> [Extracted material]:
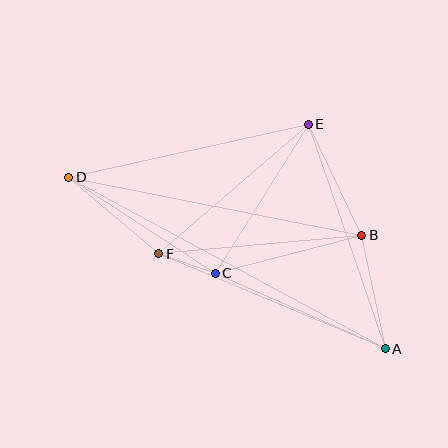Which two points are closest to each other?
Points C and F are closest to each other.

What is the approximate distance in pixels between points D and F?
The distance between D and F is approximately 118 pixels.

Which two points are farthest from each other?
Points A and D are farthest from each other.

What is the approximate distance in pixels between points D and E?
The distance between D and E is approximately 245 pixels.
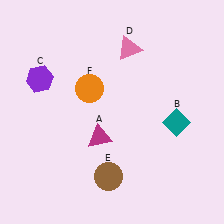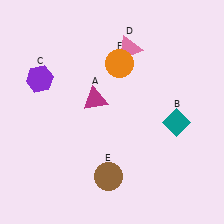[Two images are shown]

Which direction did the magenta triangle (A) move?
The magenta triangle (A) moved up.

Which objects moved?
The objects that moved are: the magenta triangle (A), the orange circle (F).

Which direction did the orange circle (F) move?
The orange circle (F) moved up and to the right.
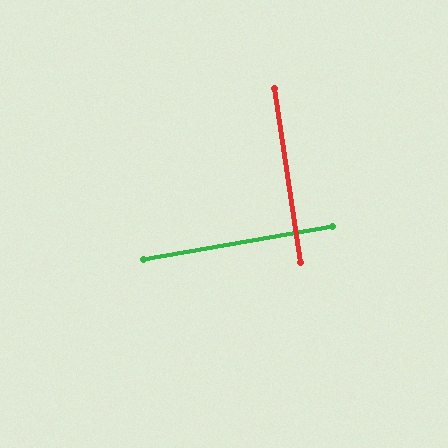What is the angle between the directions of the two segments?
Approximately 89 degrees.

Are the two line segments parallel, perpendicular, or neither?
Perpendicular — they meet at approximately 89°.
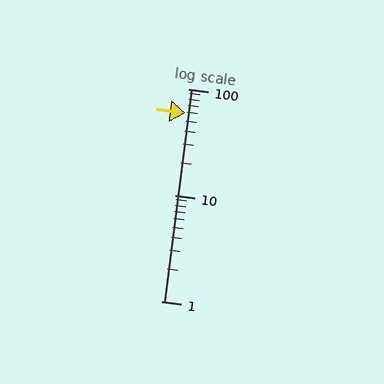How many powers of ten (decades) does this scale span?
The scale spans 2 decades, from 1 to 100.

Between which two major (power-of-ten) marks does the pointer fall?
The pointer is between 10 and 100.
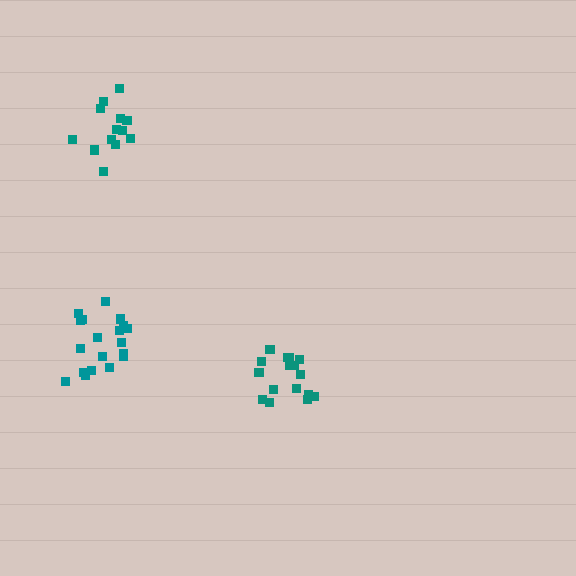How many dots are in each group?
Group 1: 16 dots, Group 2: 13 dots, Group 3: 19 dots (48 total).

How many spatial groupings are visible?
There are 3 spatial groupings.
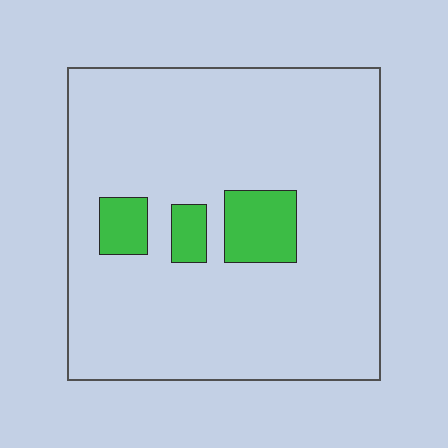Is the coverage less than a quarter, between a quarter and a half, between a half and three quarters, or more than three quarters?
Less than a quarter.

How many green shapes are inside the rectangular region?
3.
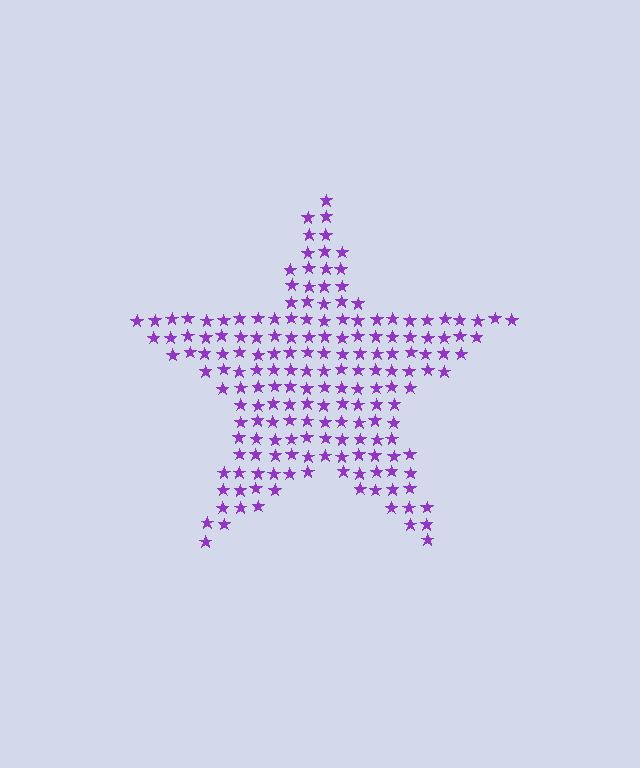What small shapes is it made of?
It is made of small stars.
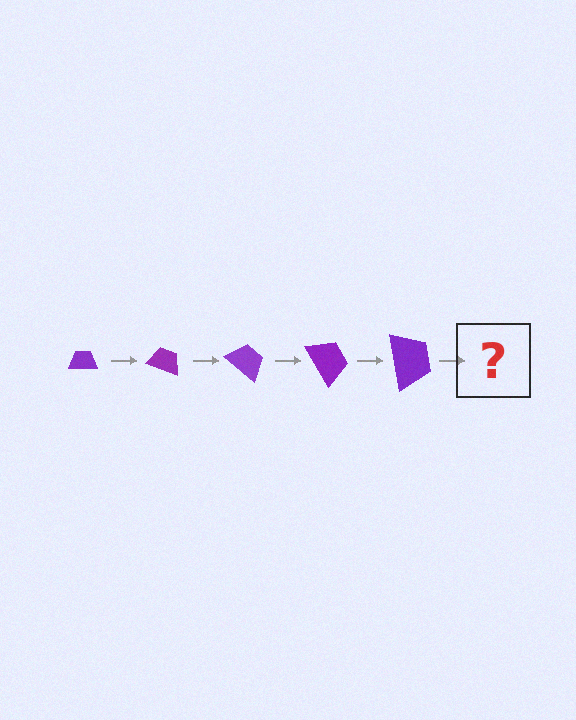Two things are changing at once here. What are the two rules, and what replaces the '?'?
The two rules are that the trapezoid grows larger each step and it rotates 20 degrees clockwise each step. The '?' should be a trapezoid, larger than the previous one and rotated 100 degrees clockwise from the start.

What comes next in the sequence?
The next element should be a trapezoid, larger than the previous one and rotated 100 degrees clockwise from the start.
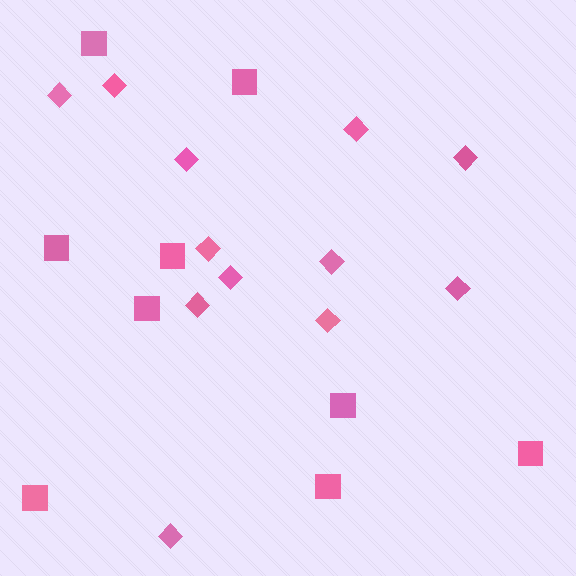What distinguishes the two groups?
There are 2 groups: one group of squares (9) and one group of diamonds (12).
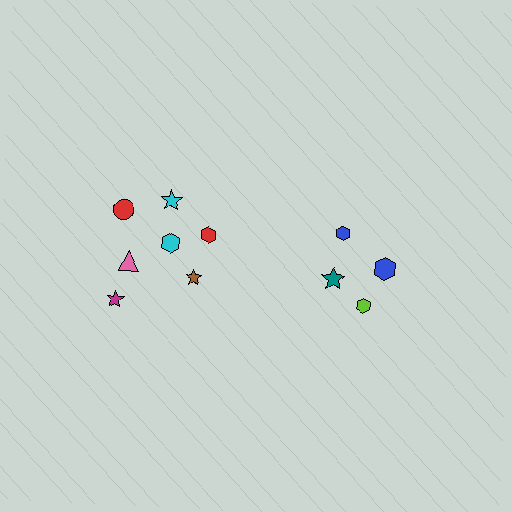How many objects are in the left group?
There are 7 objects.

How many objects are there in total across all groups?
There are 11 objects.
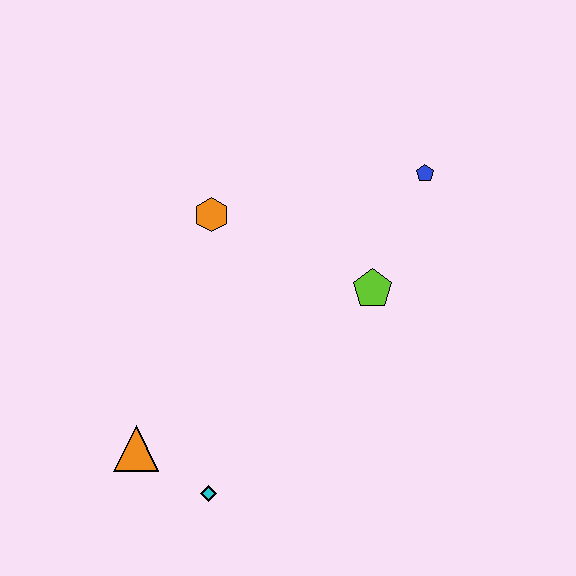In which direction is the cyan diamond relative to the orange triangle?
The cyan diamond is to the right of the orange triangle.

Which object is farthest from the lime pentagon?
The orange triangle is farthest from the lime pentagon.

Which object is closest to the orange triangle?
The cyan diamond is closest to the orange triangle.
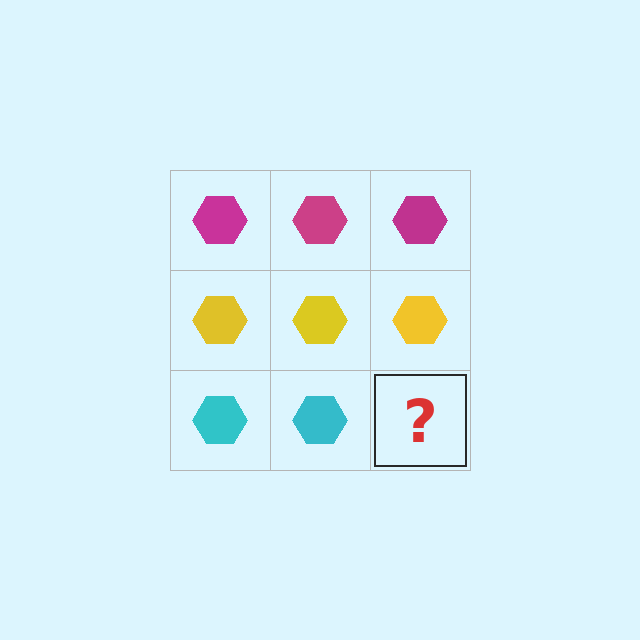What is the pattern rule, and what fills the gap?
The rule is that each row has a consistent color. The gap should be filled with a cyan hexagon.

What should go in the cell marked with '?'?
The missing cell should contain a cyan hexagon.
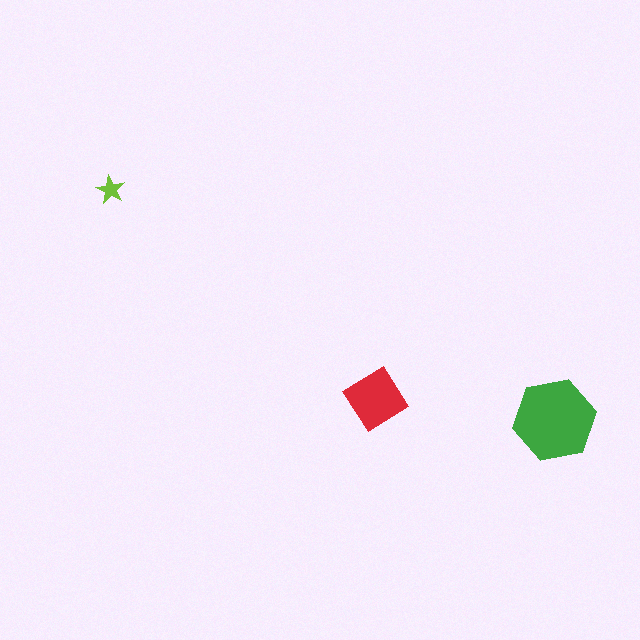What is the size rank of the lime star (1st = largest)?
3rd.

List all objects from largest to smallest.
The green hexagon, the red diamond, the lime star.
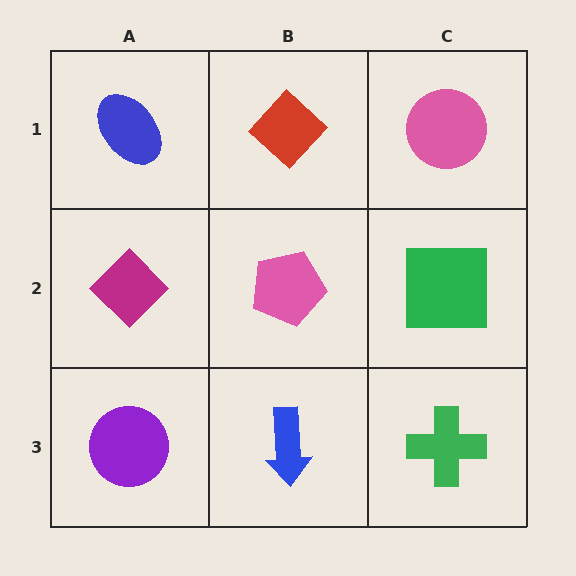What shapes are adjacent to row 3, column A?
A magenta diamond (row 2, column A), a blue arrow (row 3, column B).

> [Problem to work on]: Repeat the material above verbatim. Leave the pictures behind.

> [Correct response]:
Which two points are closest to each other?
Points C and F are closest to each other.

What is the approximate distance in pixels between points D and F?
The distance between D and F is approximately 118 pixels.

Which two points are farthest from each other?
Points A and D are farthest from each other.

What is the approximate distance in pixels between points D and E?
The distance between D and E is approximately 245 pixels.
[Two images are shown]

Which direction did the magenta triangle (A) move?
The magenta triangle (A) moved up.

Which objects moved?
The objects that moved are: the magenta triangle (A), the orange circle (F).

Which direction did the orange circle (F) move?
The orange circle (F) moved up and to the right.
What is the angle between the directions of the two segments?
Approximately 89 degrees.

Are the two line segments parallel, perpendicular, or neither?
Perpendicular — they meet at approximately 89°.
How many powers of ten (decades) does this scale span?
The scale spans 2 decades, from 1 to 100.

Between which two major (power-of-ten) marks does the pointer fall?
The pointer is between 10 and 100.
How many dots are in each group?
Group 1: 16 dots, Group 2: 13 dots, Group 3: 19 dots (48 total).

How many spatial groupings are visible?
There are 3 spatial groupings.
Is the coverage less than a quarter, between a quarter and a half, between a half and three quarters, or more than three quarters?
Less than a quarter.

How many green shapes are inside the rectangular region?
3.
What small shapes is it made of?
It is made of small stars.
Two things are changing at once here. What are the two rules, and what replaces the '?'?
The two rules are that the trapezoid grows larger each step and it rotates 20 degrees clockwise each step. The '?' should be a trapezoid, larger than the previous one and rotated 100 degrees clockwise from the start.

What comes next in the sequence?
The next element should be a trapezoid, larger than the previous one and rotated 100 degrees clockwise from the start.
What distinguishes the two groups?
There are 2 groups: one group of squares (9) and one group of diamonds (12).
How many objects are in the left group?
There are 7 objects.

How many objects are there in total across all groups?
There are 11 objects.
In which direction is the cyan diamond relative to the orange triangle?
The cyan diamond is to the right of the orange triangle.

Which object is farthest from the lime pentagon?
The orange triangle is farthest from the lime pentagon.

Which object is closest to the orange triangle?
The cyan diamond is closest to the orange triangle.
What is the pattern rule, and what fills the gap?
The rule is that each row has a consistent color. The gap should be filled with a cyan hexagon.

What should go in the cell marked with '?'?
The missing cell should contain a cyan hexagon.
What is the size rank of the lime star (1st = largest)?
3rd.

List all objects from largest to smallest.
The green hexagon, the red diamond, the lime star.
What shapes are adjacent to row 3, column A?
A magenta diamond (row 2, column A), a blue arrow (row 3, column B).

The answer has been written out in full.